▶ [Problem to solve]:
Your task is to copy every line of this material exactly.

▶ [Dataset]:
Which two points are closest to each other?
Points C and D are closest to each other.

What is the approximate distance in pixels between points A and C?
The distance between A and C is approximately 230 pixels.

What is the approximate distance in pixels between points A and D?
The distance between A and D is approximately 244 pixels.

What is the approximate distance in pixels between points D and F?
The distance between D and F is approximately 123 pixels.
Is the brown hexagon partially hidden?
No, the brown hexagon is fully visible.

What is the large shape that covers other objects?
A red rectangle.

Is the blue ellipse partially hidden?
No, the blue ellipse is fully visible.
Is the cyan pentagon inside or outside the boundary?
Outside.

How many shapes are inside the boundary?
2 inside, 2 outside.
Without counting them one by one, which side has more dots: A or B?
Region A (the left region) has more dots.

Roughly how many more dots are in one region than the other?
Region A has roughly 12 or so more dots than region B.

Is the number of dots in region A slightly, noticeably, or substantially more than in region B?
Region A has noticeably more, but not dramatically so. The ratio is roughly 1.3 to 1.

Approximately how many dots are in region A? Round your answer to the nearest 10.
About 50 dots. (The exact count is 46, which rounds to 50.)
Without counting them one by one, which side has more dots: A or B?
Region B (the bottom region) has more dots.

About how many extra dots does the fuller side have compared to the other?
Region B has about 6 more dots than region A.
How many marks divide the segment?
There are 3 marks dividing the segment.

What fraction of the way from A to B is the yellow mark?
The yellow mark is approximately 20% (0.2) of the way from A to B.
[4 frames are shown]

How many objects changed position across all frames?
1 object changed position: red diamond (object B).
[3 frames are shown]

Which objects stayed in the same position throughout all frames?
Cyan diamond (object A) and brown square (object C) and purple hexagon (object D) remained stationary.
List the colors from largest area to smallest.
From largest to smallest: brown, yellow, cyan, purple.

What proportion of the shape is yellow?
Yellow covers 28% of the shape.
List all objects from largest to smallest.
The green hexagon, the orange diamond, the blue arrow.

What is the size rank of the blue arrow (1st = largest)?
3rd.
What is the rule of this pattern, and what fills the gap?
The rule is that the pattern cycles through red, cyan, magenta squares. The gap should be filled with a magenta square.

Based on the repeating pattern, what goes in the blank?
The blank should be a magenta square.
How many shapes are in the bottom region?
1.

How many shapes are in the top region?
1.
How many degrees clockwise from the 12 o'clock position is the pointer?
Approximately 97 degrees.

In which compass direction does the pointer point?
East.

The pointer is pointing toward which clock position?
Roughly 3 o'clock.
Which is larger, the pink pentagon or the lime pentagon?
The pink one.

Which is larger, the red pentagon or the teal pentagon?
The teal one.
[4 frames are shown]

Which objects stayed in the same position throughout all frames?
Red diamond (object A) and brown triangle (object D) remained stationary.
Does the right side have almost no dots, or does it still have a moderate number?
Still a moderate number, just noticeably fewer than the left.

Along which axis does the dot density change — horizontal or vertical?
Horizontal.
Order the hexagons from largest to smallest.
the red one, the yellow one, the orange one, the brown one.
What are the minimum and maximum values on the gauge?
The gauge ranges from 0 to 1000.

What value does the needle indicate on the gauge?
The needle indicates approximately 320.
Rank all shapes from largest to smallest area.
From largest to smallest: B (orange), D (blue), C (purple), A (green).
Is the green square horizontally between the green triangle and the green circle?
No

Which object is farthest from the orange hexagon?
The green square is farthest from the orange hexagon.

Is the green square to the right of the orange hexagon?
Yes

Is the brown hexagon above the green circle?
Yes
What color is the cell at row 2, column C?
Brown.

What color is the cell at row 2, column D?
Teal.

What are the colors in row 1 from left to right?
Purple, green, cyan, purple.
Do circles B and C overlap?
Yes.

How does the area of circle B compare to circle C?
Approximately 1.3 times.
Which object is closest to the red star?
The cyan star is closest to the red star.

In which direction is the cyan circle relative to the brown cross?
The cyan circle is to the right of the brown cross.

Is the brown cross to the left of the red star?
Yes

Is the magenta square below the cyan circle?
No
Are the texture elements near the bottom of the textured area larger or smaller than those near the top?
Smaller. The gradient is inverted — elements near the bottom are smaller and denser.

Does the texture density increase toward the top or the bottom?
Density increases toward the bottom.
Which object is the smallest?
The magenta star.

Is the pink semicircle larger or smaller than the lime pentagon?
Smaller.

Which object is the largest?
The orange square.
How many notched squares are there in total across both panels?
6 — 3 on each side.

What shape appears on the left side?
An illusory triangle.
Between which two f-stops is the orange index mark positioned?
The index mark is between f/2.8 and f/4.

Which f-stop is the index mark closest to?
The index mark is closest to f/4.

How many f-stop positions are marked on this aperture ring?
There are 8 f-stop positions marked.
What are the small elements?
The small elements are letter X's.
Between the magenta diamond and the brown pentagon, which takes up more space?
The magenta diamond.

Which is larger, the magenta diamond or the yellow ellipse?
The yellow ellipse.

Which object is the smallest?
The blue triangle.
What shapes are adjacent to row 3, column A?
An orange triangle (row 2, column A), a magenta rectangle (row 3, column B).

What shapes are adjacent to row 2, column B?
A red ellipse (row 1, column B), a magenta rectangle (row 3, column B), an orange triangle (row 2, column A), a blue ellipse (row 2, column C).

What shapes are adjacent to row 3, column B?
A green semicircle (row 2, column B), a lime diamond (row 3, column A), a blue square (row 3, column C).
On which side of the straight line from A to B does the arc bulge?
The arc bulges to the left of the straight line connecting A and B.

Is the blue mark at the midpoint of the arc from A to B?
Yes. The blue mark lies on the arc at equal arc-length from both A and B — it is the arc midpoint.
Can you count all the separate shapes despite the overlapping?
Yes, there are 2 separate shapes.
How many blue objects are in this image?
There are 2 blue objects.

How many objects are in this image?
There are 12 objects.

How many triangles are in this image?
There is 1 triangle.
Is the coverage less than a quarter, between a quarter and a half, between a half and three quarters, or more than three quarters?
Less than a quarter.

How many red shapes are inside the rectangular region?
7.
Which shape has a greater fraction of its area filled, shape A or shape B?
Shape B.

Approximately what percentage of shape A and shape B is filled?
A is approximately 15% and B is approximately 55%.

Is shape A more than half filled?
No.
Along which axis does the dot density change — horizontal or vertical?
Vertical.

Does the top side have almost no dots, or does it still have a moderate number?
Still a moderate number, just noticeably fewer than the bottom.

▶ [Solution]:
Which two points are closest to each other?
Points C and D are closest to each other.

What is the approximate distance in pixels between points A and C?
The distance between A and C is approximately 230 pixels.

What is the approximate distance in pixels between points A and D?
The distance between A and D is approximately 244 pixels.

What is the approximate distance in pixels between points D and F?
The distance between D and F is approximately 123 pixels.
Is the brown hexagon partially hidden?
No, the brown hexagon is fully visible.

What is the large shape that covers other objects?
A red rectangle.

Is the blue ellipse partially hidden?
No, the blue ellipse is fully visible.
Is the cyan pentagon inside or outside the boundary?
Outside.

How many shapes are inside the boundary?
2 inside, 2 outside.
Without counting them one by one, which side has more dots: A or B?
Region A (the left region) has more dots.

Roughly how many more dots are in one region than the other?
Region A has roughly 12 or so more dots than region B.

Is the number of dots in region A slightly, noticeably, or substantially more than in region B?
Region A has noticeably more, but not dramatically so. The ratio is roughly 1.3 to 1.

Approximately how many dots are in region A? Round your answer to the nearest 10.
About 50 dots. (The exact count is 46, which rounds to 50.)
Without counting them one by one, which side has more dots: A or B?
Region B (the bottom region) has more dots.

About how many extra dots does the fuller side have compared to the other?
Region B has about 6 more dots than region A.
How many marks divide the segment?
There are 3 marks dividing the segment.

What fraction of the way from A to B is the yellow mark?
The yellow mark is approximately 20% (0.2) of the way from A to B.
[4 frames are shown]

How many objects changed position across all frames?
1 object changed position: red diamond (object B).
[3 frames are shown]

Which objects stayed in the same position throughout all frames?
Cyan diamond (object A) and brown square (object C) and purple hexagon (object D) remained stationary.
List the colors from largest area to smallest.
From largest to smallest: brown, yellow, cyan, purple.

What proportion of the shape is yellow?
Yellow covers 28% of the shape.
List all objects from largest to smallest.
The green hexagon, the orange diamond, the blue arrow.

What is the size rank of the blue arrow (1st = largest)?
3rd.
What is the rule of this pattern, and what fills the gap?
The rule is that the pattern cycles through red, cyan, magenta squares. The gap should be filled with a magenta square.

Based on the repeating pattern, what goes in the blank?
The blank should be a magenta square.
How many shapes are in the bottom region?
1.

How many shapes are in the top region?
1.
How many degrees clockwise from the 12 o'clock position is the pointer?
Approximately 97 degrees.

In which compass direction does the pointer point?
East.

The pointer is pointing toward which clock position?
Roughly 3 o'clock.
Which is larger, the pink pentagon or the lime pentagon?
The pink one.

Which is larger, the red pentagon or the teal pentagon?
The teal one.
[4 frames are shown]

Which objects stayed in the same position throughout all frames?
Red diamond (object A) and brown triangle (object D) remained stationary.
Does the right side have almost no dots, or does it still have a moderate number?
Still a moderate number, just noticeably fewer than the left.

Along which axis does the dot density change — horizontal or vertical?
Horizontal.
Order the hexagons from largest to smallest.
the red one, the yellow one, the orange one, the brown one.
What are the minimum and maximum values on the gauge?
The gauge ranges from 0 to 1000.

What value does the needle indicate on the gauge?
The needle indicates approximately 320.
Rank all shapes from largest to smallest area.
From largest to smallest: B (orange), D (blue), C (purple), A (green).
Is the green square horizontally between the green triangle and the green circle?
No

Which object is farthest from the orange hexagon?
The green square is farthest from the orange hexagon.

Is the green square to the right of the orange hexagon?
Yes

Is the brown hexagon above the green circle?
Yes
What color is the cell at row 2, column C?
Brown.

What color is the cell at row 2, column D?
Teal.

What are the colors in row 1 from left to right?
Purple, green, cyan, purple.
Do circles B and C overlap?
Yes.

How does the area of circle B compare to circle C?
Approximately 1.3 times.
Which object is closest to the red star?
The cyan star is closest to the red star.

In which direction is the cyan circle relative to the brown cross?
The cyan circle is to the right of the brown cross.

Is the brown cross to the left of the red star?
Yes

Is the magenta square below the cyan circle?
No
Are the texture elements near the bottom of the textured area larger or smaller than those near the top?
Smaller. The gradient is inverted — elements near the bottom are smaller and denser.

Does the texture density increase toward the top or the bottom?
Density increases toward the bottom.
Which object is the smallest?
The magenta star.

Is the pink semicircle larger or smaller than the lime pentagon?
Smaller.

Which object is the largest?
The orange square.
How many notched squares are there in total across both panels?
6 — 3 on each side.

What shape appears on the left side?
An illusory triangle.
Between which two f-stops is the orange index mark positioned?
The index mark is between f/2.8 and f/4.

Which f-stop is the index mark closest to?
The index mark is closest to f/4.

How many f-stop positions are marked on this aperture ring?
There are 8 f-stop positions marked.
What are the small elements?
The small elements are letter X's.
Between the magenta diamond and the brown pentagon, which takes up more space?
The magenta diamond.

Which is larger, the magenta diamond or the yellow ellipse?
The yellow ellipse.

Which object is the smallest?
The blue triangle.
What shapes are adjacent to row 3, column A?
An orange triangle (row 2, column A), a magenta rectangle (row 3, column B).

What shapes are adjacent to row 2, column B?
A red ellipse (row 1, column B), a magenta rectangle (row 3, column B), an orange triangle (row 2, column A), a blue ellipse (row 2, column C).

What shapes are adjacent to row 3, column B?
A green semicircle (row 2, column B), a lime diamond (row 3, column A), a blue square (row 3, column C).
On which side of the straight line from A to B does the arc bulge?
The arc bulges to the left of the straight line connecting A and B.

Is the blue mark at the midpoint of the arc from A to B?
Yes. The blue mark lies on the arc at equal arc-length from both A and B — it is the arc midpoint.
Can you count all the separate shapes despite the overlapping?
Yes, there are 2 separate shapes.
How many blue objects are in this image?
There are 2 blue objects.

How many objects are in this image?
There are 12 objects.

How many triangles are in this image?
There is 1 triangle.
Is the coverage less than a quarter, between a quarter and a half, between a half and three quarters, or more than three quarters?
Less than a quarter.

How many red shapes are inside the rectangular region?
7.
Which shape has a greater fraction of its area filled, shape A or shape B?
Shape B.

Approximately what percentage of shape A and shape B is filled?
A is approximately 15% and B is approximately 55%.

Is shape A more than half filled?
No.
Along which axis does the dot density change — horizontal or vertical?
Vertical.

Does the top side have almost no dots, or does it still have a moderate number?
Still a moderate number, just noticeably fewer than the bottom.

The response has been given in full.